Repeat the records below exactly.

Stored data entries
+--

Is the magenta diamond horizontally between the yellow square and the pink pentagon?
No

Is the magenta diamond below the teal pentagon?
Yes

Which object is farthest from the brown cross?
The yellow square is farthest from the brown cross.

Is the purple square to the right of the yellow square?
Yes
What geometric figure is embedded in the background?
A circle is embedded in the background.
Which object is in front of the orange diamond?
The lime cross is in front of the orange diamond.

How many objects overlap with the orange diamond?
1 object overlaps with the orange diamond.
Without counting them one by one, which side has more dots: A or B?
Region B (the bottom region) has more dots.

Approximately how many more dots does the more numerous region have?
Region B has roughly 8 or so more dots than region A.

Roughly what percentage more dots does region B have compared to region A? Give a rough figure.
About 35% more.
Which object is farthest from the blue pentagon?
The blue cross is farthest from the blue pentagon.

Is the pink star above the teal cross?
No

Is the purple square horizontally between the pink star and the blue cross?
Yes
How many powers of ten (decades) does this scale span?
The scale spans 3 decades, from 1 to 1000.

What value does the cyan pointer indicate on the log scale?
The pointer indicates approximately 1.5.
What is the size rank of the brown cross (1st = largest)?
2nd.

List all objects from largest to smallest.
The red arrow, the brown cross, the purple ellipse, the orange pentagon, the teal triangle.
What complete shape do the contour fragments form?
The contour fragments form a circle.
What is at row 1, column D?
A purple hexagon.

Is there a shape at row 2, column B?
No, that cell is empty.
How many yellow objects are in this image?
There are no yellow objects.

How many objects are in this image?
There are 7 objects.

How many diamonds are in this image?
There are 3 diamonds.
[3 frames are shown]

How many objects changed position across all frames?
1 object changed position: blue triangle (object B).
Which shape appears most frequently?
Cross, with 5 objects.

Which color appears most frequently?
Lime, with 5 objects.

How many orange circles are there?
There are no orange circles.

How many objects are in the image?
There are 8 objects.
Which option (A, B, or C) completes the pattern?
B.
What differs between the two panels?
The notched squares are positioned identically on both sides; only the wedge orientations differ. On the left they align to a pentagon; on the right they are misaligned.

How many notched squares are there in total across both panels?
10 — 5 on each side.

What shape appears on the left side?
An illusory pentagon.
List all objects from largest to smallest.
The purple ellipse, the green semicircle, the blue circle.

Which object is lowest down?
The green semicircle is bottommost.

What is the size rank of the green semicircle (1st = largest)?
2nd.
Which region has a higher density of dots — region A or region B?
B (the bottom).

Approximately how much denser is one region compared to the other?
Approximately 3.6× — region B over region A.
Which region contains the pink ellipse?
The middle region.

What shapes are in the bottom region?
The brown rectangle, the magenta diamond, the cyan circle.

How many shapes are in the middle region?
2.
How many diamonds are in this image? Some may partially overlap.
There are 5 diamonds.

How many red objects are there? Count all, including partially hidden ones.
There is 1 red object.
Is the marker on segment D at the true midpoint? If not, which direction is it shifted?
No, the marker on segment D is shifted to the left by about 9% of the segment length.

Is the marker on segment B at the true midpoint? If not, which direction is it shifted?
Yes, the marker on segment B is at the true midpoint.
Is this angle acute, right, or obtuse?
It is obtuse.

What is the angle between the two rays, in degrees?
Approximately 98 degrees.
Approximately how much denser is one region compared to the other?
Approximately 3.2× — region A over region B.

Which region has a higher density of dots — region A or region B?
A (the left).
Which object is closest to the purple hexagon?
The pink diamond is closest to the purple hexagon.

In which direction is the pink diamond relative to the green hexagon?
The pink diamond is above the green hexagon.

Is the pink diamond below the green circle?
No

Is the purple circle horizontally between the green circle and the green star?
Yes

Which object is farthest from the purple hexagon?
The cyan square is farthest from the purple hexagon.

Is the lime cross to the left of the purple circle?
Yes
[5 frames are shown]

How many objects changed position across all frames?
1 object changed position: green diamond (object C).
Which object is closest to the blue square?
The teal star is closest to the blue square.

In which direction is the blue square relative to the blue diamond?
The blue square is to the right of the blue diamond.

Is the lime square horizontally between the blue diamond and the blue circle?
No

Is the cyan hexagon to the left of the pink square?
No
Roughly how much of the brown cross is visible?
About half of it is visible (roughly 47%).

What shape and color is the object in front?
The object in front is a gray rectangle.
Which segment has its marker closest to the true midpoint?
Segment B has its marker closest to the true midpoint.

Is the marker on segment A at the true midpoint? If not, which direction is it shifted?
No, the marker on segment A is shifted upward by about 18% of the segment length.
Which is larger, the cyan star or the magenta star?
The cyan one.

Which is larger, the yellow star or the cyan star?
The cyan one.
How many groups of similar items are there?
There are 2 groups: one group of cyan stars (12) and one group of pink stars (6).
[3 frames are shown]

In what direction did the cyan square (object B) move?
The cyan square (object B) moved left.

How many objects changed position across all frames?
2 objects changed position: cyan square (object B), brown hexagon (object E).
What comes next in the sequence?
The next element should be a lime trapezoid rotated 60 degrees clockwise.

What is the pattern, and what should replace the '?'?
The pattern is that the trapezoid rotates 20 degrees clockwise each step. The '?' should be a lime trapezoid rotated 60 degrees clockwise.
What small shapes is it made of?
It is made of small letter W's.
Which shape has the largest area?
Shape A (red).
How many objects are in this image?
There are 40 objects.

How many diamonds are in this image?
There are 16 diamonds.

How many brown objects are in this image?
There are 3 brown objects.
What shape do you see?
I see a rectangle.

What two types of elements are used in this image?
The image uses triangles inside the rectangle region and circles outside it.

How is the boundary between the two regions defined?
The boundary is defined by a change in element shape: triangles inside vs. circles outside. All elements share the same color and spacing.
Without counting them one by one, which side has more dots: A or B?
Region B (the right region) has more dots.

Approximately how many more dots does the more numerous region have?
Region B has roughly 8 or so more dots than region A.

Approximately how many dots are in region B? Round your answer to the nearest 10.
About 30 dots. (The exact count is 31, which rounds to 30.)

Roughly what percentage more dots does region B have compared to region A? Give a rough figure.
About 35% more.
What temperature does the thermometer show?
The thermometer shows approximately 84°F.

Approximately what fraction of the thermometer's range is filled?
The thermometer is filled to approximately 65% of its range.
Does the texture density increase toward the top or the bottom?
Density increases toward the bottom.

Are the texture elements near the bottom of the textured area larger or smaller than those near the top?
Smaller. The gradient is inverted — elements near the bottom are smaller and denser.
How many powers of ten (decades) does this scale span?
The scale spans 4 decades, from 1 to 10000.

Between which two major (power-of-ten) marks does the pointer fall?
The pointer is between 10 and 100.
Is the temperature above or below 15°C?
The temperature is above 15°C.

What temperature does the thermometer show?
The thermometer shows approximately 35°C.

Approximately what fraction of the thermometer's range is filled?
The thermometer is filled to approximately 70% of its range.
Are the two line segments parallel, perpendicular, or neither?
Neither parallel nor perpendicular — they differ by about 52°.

+--

» EXERCISE RESULT:
Is the magenta diamond horizontally between the yellow square and the pink pentagon?
No

Is the magenta diamond below the teal pentagon?
Yes

Which object is farthest from the brown cross?
The yellow square is farthest from the brown cross.

Is the purple square to the right of the yellow square?
Yes
What geometric figure is embedded in the background?
A circle is embedded in the background.
Which object is in front of the orange diamond?
The lime cross is in front of the orange diamond.

How many objects overlap with the orange diamond?
1 object overlaps with the orange diamond.
Without counting them one by one, which side has more dots: A or B?
Region B (the bottom region) has more dots.

Approximately how many more dots does the more numerous region have?
Region B has roughly 8 or so more dots than region A.

Roughly what percentage more dots does region B have compared to region A? Give a rough figure.
About 35% more.
Which object is farthest from the blue pentagon?
The blue cross is farthest from the blue pentagon.

Is the pink star above the teal cross?
No

Is the purple square horizontally between the pink star and the blue cross?
Yes
How many powers of ten (decades) does this scale span?
The scale spans 3 decades, from 1 to 1000.

What value does the cyan pointer indicate on the log scale?
The pointer indicates approximately 1.5.
What is the size rank of the brown cross (1st = largest)?
2nd.

List all objects from largest to smallest.
The red arrow, the brown cross, the purple ellipse, the orange pentagon, the teal triangle.
What complete shape do the contour fragments form?
The contour fragments form a circle.
What is at row 1, column D?
A purple hexagon.

Is there a shape at row 2, column B?
No, that cell is empty.
How many yellow objects are in this image?
There are no yellow objects.

How many objects are in this image?
There are 7 objects.

How many diamonds are in this image?
There are 3 diamonds.
[3 frames are shown]

How many objects changed position across all frames?
1 object changed position: blue triangle (object B).
Which shape appears most frequently?
Cross, with 5 objects.

Which color appears most frequently?
Lime, with 5 objects.

How many orange circles are there?
There are no orange circles.

How many objects are in the image?
There are 8 objects.
Which option (A, B, or C) completes the pattern?
B.
What differs between the two panels?
The notched squares are positioned identically on both sides; only the wedge orientations differ. On the left they align to a pentagon; on the right they are misaligned.

How many notched squares are there in total across both panels?
10 — 5 on each side.

What shape appears on the left side?
An illusory pentagon.
List all objects from largest to smallest.
The purple ellipse, the green semicircle, the blue circle.

Which object is lowest down?
The green semicircle is bottommost.

What is the size rank of the green semicircle (1st = largest)?
2nd.
Which region has a higher density of dots — region A or region B?
B (the bottom).

Approximately how much denser is one region compared to the other?
Approximately 3.6× — region B over region A.
Which region contains the pink ellipse?
The middle region.

What shapes are in the bottom region?
The brown rectangle, the magenta diamond, the cyan circle.

How many shapes are in the middle region?
2.
How many diamonds are in this image? Some may partially overlap.
There are 5 diamonds.

How many red objects are there? Count all, including partially hidden ones.
There is 1 red object.
Is the marker on segment D at the true midpoint? If not, which direction is it shifted?
No, the marker on segment D is shifted to the left by about 9% of the segment length.

Is the marker on segment B at the true midpoint? If not, which direction is it shifted?
Yes, the marker on segment B is at the true midpoint.
Is this angle acute, right, or obtuse?
It is obtuse.

What is the angle between the two rays, in degrees?
Approximately 98 degrees.
Approximately how much denser is one region compared to the other?
Approximately 3.2× — region A over region B.

Which region has a higher density of dots — region A or region B?
A (the left).
Which object is closest to the purple hexagon?
The pink diamond is closest to the purple hexagon.

In which direction is the pink diamond relative to the green hexagon?
The pink diamond is above the green hexagon.

Is the pink diamond below the green circle?
No

Is the purple circle horizontally between the green circle and the green star?
Yes

Which object is farthest from the purple hexagon?
The cyan square is farthest from the purple hexagon.

Is the lime cross to the left of the purple circle?
Yes
[5 frames are shown]

How many objects changed position across all frames?
1 object changed position: green diamond (object C).
Which object is closest to the blue square?
The teal star is closest to the blue square.

In which direction is the blue square relative to the blue diamond?
The blue square is to the right of the blue diamond.

Is the lime square horizontally between the blue diamond and the blue circle?
No

Is the cyan hexagon to the left of the pink square?
No
Roughly how much of the brown cross is visible?
About half of it is visible (roughly 47%).

What shape and color is the object in front?
The object in front is a gray rectangle.
Which segment has its marker closest to the true midpoint?
Segment B has its marker closest to the true midpoint.

Is the marker on segment A at the true midpoint? If not, which direction is it shifted?
No, the marker on segment A is shifted upward by about 18% of the segment length.
Which is larger, the cyan star or the magenta star?
The cyan one.

Which is larger, the yellow star or the cyan star?
The cyan one.
How many groups of similar items are there?
There are 2 groups: one group of cyan stars (12) and one group of pink stars (6).
[3 frames are shown]

In what direction did the cyan square (object B) move?
The cyan square (object B) moved left.

How many objects changed position across all frames?
2 objects changed position: cyan square (object B), brown hexagon (object E).
What comes next in the sequence?
The next element should be a lime trapezoid rotated 60 degrees clockwise.

What is the pattern, and what should replace the '?'?
The pattern is that the trapezoid rotates 20 degrees clockwise each step. The '?' should be a lime trapezoid rotated 60 degrees clockwise.
What small shapes is it made of?
It is made of small letter W's.
Which shape has the largest area?
Shape A (red).
How many objects are in this image?
There are 40 objects.

How many diamonds are in this image?
There are 16 diamonds.

How many brown objects are in this image?
There are 3 brown objects.
What shape do you see?
I see a rectangle.

What two types of elements are used in this image?
The image uses triangles inside the rectangle region and circles outside it.

How is the boundary between the two regions defined?
The boundary is defined by a change in element shape: triangles inside vs. circles outside. All elements share the same color and spacing.
Without counting them one by one, which side has more dots: A or B?
Region B (the right region) has more dots.

Approximately how many more dots does the more numerous region have?
Region B has roughly 8 or so more dots than region A.

Approximately how many dots are in region B? Round your answer to the nearest 10.
About 30 dots. (The exact count is 31, which rounds to 30.)

Roughly what percentage more dots does region B have compared to region A? Give a rough figure.
About 35% more.
What temperature does the thermometer show?
The thermometer shows approximately 84°F.

Approximately what fraction of the thermometer's range is filled?
The thermometer is filled to approximately 65% of its range.
Does the texture density increase toward the top or the bottom?
Density increases toward the bottom.

Are the texture elements near the bottom of the textured area larger or smaller than those near the top?
Smaller. The gradient is inverted — elements near the bottom are smaller and denser.
How many powers of ten (decades) does this scale span?
The scale spans 4 decades, from 1 to 10000.

Between which two major (power-of-ten) marks does the pointer fall?
The pointer is between 10 and 100.
Is the temperature above or below 15°C?
The temperature is above 15°C.

What temperature does the thermometer show?
The thermometer shows approximately 35°C.

Approximately what fraction of the thermometer's range is filled?
The thermometer is filled to approximately 70% of its range.
Are the two line segments parallel, perpendicular, or neither?
Neither parallel nor perpendicular — they differ by about 52°.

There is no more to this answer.